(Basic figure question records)
- - -
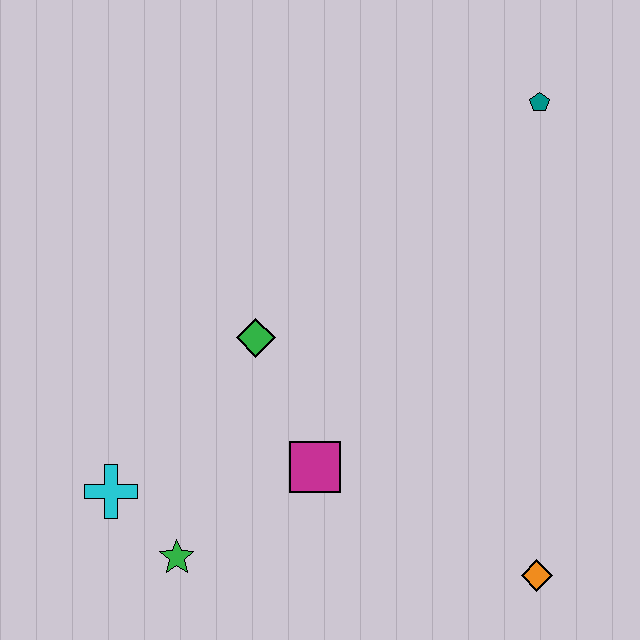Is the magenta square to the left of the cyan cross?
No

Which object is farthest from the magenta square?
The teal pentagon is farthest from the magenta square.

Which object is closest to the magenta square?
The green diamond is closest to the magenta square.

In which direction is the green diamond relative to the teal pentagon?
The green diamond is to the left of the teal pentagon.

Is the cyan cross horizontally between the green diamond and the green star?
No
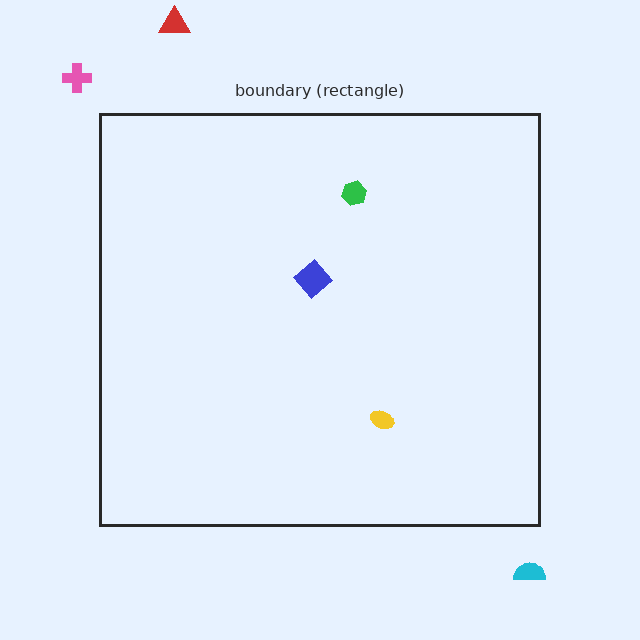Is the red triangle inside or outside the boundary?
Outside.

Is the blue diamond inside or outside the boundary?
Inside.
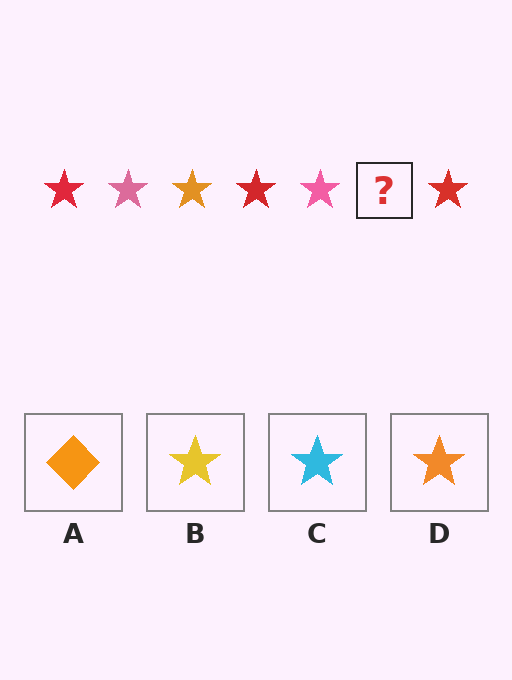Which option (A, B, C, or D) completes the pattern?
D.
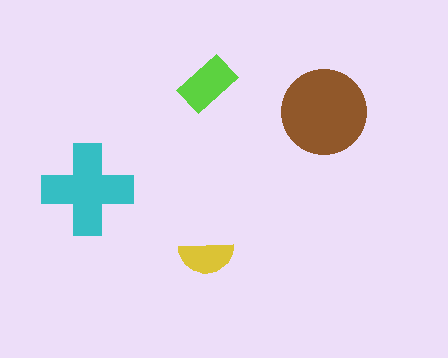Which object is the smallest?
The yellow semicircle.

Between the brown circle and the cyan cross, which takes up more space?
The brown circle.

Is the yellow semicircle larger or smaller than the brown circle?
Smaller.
- - -
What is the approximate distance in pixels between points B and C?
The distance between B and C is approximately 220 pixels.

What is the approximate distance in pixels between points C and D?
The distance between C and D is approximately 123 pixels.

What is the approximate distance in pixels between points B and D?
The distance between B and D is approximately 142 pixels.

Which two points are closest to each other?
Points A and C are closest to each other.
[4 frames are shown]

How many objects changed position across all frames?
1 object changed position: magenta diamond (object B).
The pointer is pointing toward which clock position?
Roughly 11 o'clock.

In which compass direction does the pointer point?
- - -
= Required task =
Nothing outside the span should appear: copy exactly from the line with "What is the approximate distance in pixels between points C" through the line with "[4 frames are shown]".

= Finished answer =
What is the approximate distance in pixels between points C and D?
The distance between C and D is approximately 123 pixels.

What is the approximate distance in pixels between points B and D?
The distance between B and D is approximately 142 pixels.

Which two points are closest to each other?
Points A and C are closest to each other.
[4 frames are shown]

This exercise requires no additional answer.